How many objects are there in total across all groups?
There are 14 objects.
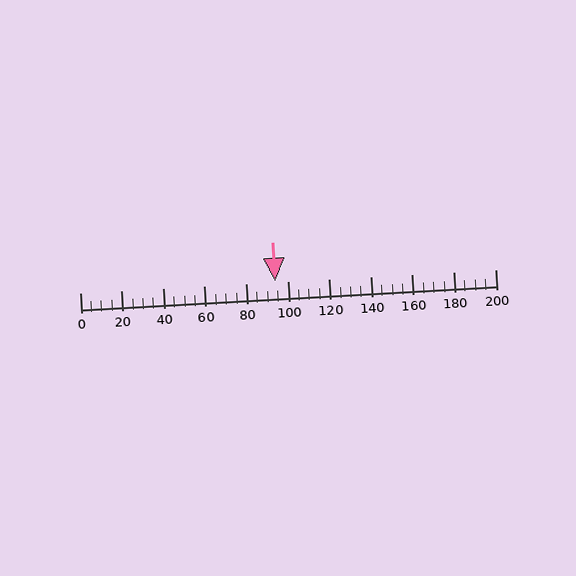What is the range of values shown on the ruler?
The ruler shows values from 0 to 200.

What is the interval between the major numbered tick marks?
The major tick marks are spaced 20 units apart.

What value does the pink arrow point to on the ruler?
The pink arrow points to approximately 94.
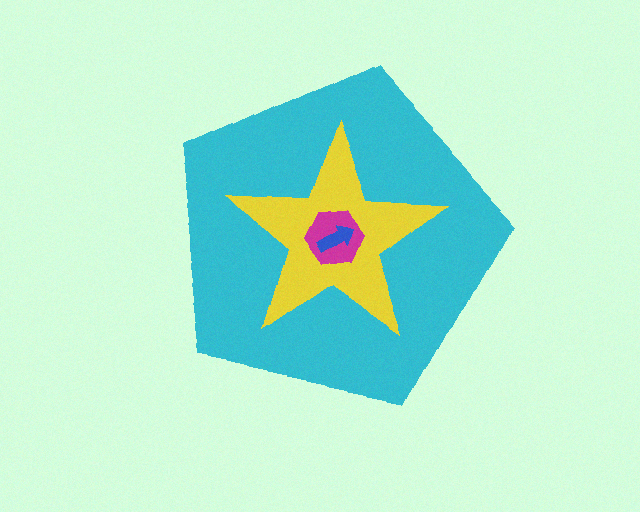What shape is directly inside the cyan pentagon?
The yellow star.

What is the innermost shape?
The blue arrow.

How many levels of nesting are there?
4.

· · · · · · ·

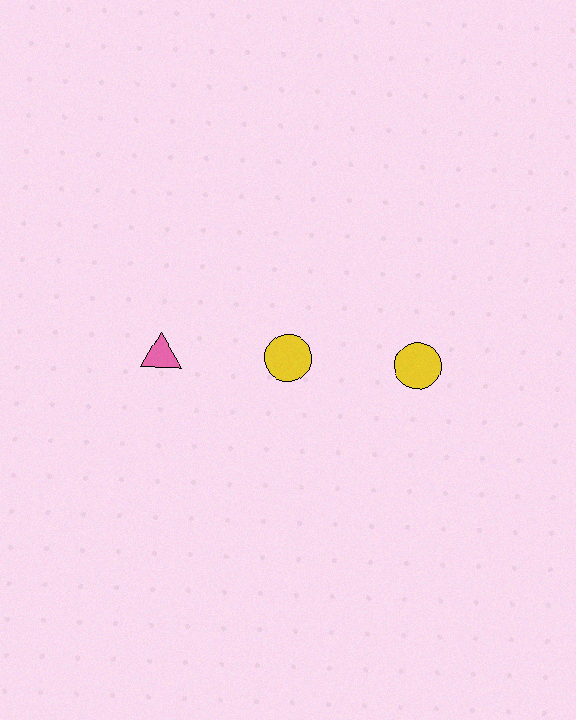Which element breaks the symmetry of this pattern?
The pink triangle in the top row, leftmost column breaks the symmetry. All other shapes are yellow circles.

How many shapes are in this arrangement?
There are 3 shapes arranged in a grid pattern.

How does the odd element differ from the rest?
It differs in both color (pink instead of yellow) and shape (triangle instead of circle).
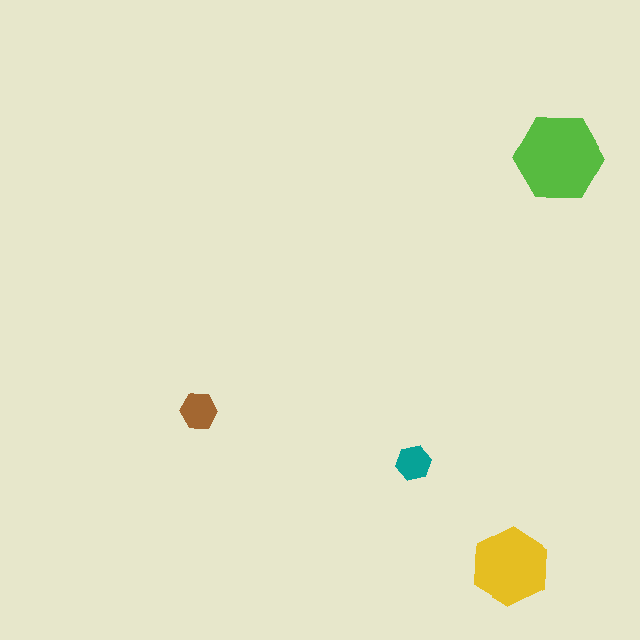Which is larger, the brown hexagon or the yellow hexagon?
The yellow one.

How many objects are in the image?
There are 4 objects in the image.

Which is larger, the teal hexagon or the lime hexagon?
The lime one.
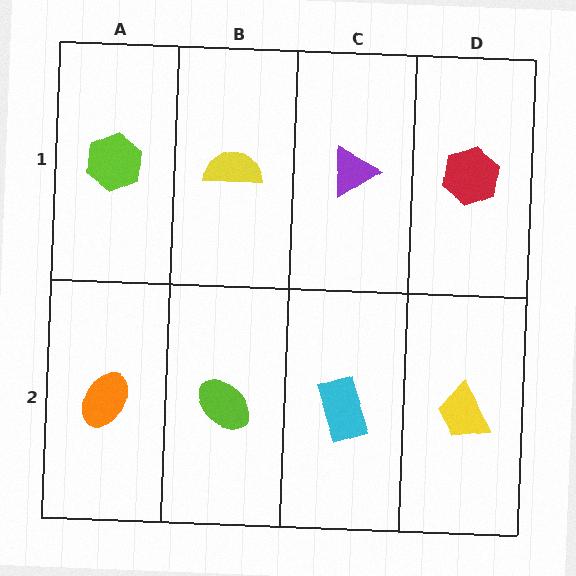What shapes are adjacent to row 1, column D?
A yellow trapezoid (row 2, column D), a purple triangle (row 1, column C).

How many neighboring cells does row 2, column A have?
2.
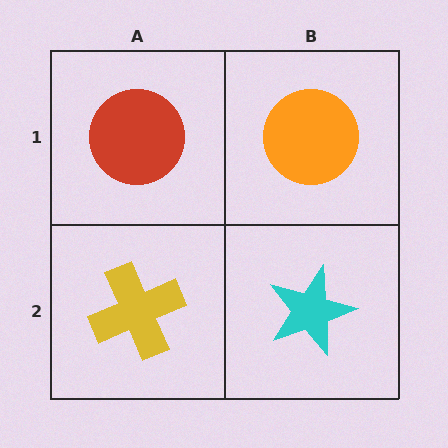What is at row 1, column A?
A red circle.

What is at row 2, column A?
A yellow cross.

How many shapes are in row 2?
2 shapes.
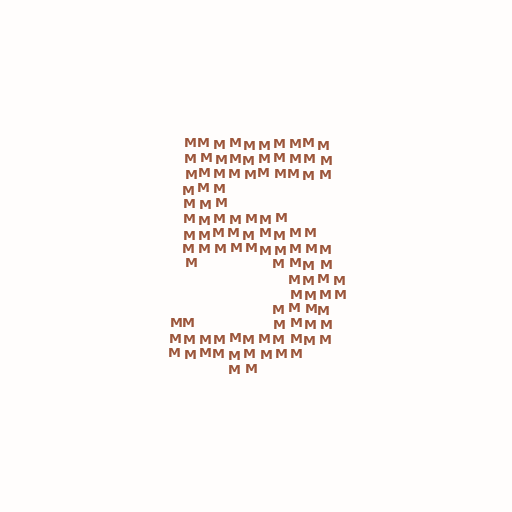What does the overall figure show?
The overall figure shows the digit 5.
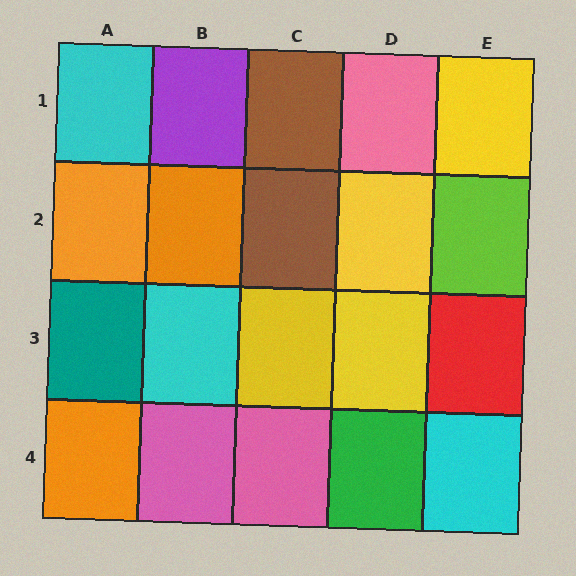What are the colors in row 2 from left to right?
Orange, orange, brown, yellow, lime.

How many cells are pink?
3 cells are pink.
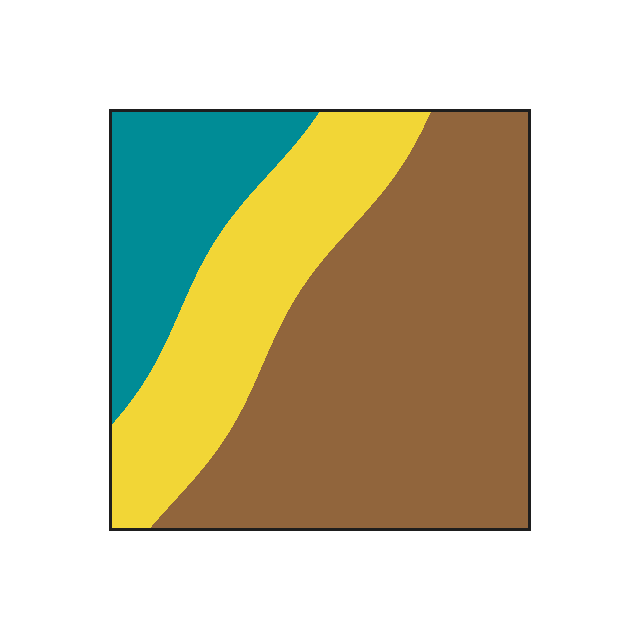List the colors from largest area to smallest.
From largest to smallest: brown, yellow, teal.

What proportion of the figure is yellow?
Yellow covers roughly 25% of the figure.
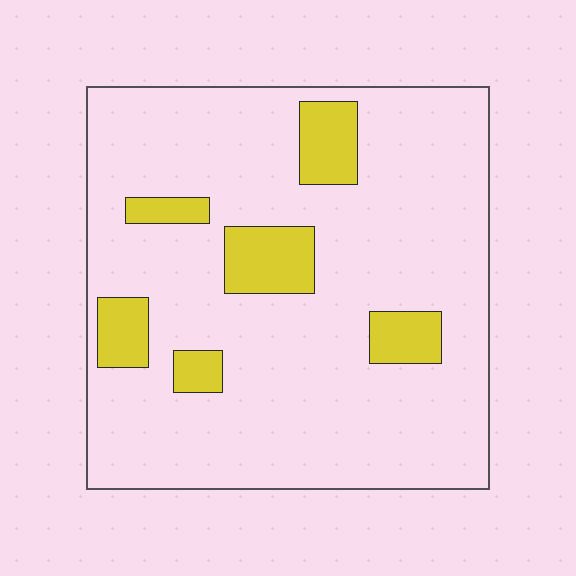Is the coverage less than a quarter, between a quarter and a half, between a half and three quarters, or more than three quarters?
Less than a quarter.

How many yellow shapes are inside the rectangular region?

· · · · · · ·

# ACTION ITEM
Would you write out exactly the lines above, starting at the line containing "Which is larger, the brown" and stopping after the line containing "How many yellow"? Omit the pictures.

# RESPONSE AREA
Which is larger, the brown hexagon or the yellow hexagon?
The yellow one.

How many objects are in the image?
There are 4 objects in the image.

Which is larger, the teal hexagon or the lime hexagon?
The lime one.
What shapes are adjacent to row 1, column D?
A yellow trapezoid (row 2, column D), a purple triangle (row 1, column C).

How many neighboring cells does row 2, column A have?
2.
What is at row 1, column A?
A red circle.

What is at row 2, column A?
A yellow cross.

How many shapes are in row 2?
2 shapes.
What does the overall figure show?
The overall figure shows the digit 5.
What are the colors in row 2 from left to right?
Orange, orange, brown, yellow, lime.

How many cells are pink?
3 cells are pink.
List the colors from largest area to smallest.
From largest to smallest: brown, yellow, teal.

What proportion of the figure is yellow?
Yellow covers roughly 25% of the figure.
Is the coverage less than a quarter, between a quarter and a half, between a half and three quarters, or more than three quarters?
Less than a quarter.

How many yellow shapes are inside the rectangular region?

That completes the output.